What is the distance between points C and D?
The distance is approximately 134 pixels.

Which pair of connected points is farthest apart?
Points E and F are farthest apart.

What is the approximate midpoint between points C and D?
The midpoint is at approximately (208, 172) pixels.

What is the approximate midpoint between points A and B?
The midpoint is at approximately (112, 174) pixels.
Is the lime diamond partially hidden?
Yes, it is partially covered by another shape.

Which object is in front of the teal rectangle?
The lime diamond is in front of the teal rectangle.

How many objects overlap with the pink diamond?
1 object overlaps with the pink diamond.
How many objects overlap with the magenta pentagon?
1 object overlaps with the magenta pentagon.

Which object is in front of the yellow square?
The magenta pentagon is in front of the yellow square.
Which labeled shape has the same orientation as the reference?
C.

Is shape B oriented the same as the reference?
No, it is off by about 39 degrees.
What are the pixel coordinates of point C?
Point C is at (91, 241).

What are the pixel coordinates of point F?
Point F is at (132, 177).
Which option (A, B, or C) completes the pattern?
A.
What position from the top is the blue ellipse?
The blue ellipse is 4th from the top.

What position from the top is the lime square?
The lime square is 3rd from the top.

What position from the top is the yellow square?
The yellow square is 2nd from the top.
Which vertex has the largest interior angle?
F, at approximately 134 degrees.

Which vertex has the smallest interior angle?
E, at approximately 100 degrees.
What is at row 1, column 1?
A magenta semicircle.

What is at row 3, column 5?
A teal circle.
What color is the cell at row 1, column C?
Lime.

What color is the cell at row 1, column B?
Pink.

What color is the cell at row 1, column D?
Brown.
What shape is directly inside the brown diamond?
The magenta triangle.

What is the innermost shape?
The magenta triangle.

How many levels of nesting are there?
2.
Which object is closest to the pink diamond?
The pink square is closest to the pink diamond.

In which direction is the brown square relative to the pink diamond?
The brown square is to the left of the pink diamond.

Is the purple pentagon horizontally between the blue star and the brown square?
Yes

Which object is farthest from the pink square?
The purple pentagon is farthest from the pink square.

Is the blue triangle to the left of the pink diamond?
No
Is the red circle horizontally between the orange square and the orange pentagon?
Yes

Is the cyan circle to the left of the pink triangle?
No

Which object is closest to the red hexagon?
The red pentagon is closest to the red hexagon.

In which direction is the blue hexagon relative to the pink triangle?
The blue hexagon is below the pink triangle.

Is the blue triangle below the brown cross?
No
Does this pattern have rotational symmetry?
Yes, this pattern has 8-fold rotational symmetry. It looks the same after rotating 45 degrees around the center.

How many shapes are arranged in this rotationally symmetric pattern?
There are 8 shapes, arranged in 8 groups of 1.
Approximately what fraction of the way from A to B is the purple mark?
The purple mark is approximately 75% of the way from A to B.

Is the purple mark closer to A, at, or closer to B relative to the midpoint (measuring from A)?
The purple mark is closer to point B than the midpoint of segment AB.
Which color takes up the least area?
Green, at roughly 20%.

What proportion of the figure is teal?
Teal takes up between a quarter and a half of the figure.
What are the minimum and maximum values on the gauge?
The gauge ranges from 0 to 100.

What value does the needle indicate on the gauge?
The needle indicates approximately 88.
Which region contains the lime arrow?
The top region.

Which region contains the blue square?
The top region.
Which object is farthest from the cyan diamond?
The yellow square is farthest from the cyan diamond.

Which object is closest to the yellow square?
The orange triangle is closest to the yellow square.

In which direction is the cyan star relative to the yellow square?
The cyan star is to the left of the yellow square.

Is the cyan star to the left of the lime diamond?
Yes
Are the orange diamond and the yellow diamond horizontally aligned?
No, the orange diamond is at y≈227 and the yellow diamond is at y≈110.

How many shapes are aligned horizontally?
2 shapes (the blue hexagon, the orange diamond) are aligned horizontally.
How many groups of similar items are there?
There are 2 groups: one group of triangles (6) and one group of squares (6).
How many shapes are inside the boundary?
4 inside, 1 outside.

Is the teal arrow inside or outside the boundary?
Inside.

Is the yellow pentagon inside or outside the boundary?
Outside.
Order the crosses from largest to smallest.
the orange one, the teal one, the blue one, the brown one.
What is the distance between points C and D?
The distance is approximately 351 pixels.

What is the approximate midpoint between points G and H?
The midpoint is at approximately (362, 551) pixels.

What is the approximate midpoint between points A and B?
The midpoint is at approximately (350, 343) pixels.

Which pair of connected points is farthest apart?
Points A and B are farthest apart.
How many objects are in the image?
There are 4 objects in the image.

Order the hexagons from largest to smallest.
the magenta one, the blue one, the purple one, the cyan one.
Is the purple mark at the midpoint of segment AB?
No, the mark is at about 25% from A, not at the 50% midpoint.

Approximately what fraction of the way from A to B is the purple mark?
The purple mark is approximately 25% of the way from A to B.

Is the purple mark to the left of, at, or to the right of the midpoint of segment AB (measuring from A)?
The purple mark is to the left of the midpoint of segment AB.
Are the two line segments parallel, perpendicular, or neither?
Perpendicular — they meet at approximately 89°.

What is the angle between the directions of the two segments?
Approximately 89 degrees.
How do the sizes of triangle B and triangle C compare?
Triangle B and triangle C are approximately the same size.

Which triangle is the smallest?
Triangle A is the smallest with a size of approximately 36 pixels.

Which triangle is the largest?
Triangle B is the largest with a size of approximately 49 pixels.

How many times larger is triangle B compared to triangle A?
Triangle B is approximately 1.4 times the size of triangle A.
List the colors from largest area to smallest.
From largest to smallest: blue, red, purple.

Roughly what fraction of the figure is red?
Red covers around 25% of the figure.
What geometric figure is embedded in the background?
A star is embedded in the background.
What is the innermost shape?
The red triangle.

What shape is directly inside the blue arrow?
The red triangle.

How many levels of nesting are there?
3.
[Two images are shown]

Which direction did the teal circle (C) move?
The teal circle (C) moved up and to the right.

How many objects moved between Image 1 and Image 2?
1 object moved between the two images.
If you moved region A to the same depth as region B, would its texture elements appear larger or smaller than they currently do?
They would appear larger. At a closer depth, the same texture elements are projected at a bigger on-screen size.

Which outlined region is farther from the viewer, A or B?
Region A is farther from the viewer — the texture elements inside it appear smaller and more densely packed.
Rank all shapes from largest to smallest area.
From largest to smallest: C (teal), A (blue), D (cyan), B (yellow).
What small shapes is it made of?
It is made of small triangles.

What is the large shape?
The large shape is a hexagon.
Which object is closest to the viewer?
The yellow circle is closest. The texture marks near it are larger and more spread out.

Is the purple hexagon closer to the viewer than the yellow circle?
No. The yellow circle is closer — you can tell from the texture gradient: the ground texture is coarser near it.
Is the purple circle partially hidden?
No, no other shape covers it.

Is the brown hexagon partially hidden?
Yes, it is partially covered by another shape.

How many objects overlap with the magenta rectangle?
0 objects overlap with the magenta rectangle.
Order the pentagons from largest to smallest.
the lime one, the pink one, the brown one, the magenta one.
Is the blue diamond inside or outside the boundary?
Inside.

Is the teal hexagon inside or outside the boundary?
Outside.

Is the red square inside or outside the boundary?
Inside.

Job: Quote verbatim the line containing "Is the teal hexagon" and every line after it through the end of the records above.

Full response:
Is the teal hexagon inside or outside the boundary?
Outside.

Is the red square inside or outside the boundary?
Inside.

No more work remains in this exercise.